Task to carry out: Produce nothing but an exact copy of the lines from the one containing "If the light" through the one containing "What shapes are adjacent to row 2, column B?", and do not carry over pictures.

Given data:
════

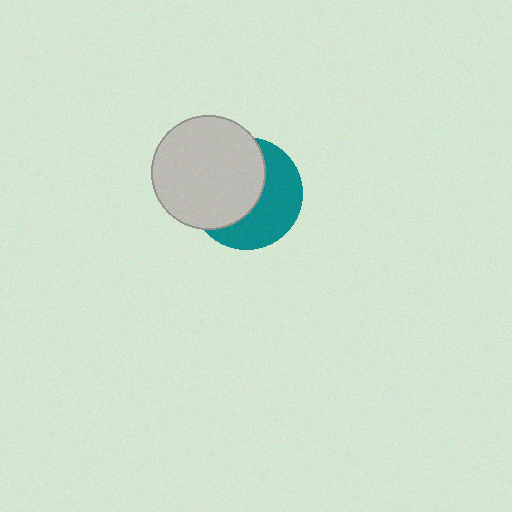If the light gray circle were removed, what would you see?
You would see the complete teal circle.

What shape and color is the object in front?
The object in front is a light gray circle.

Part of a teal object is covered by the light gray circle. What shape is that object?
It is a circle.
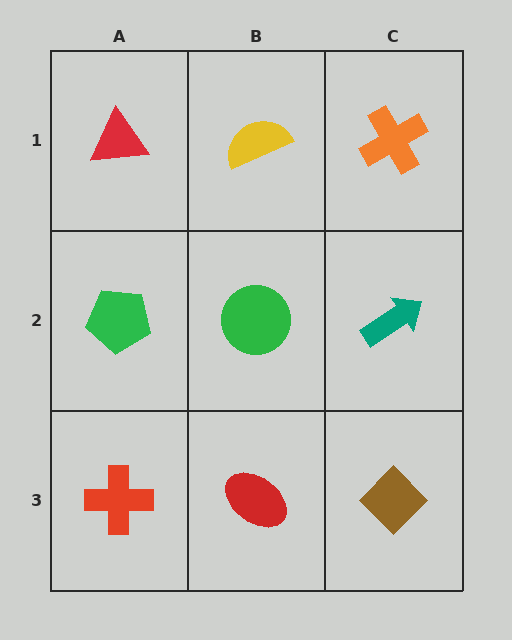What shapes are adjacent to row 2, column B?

════

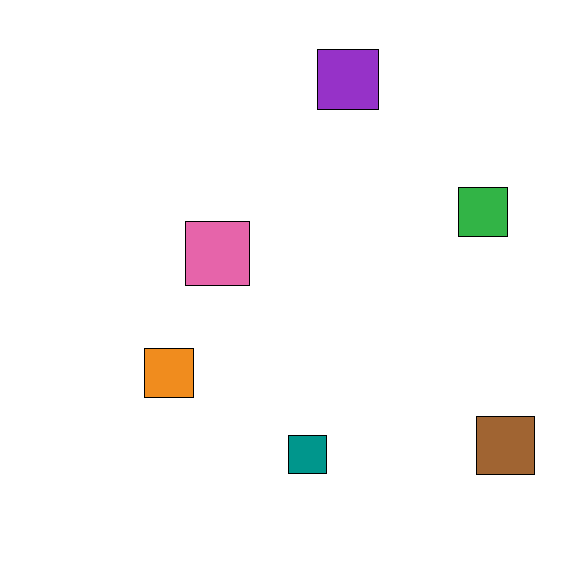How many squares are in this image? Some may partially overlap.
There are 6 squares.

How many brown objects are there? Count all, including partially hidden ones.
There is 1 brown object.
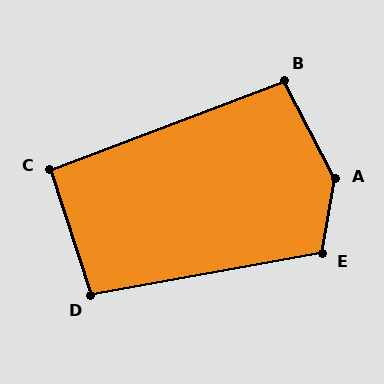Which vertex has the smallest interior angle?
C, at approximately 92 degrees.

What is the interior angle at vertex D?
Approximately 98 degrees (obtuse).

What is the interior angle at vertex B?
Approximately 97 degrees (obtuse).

════

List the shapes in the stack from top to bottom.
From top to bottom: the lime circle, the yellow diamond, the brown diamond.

════

Output for this task:
If the light gray circle were removed, what would you see?
You would see the complete teal circle.

What shape and color is the object in front?
The object in front is a light gray circle.

Part of a teal object is covered by the light gray circle. What shape is that object?
It is a circle.
What shapes are adjacent to row 2, column B?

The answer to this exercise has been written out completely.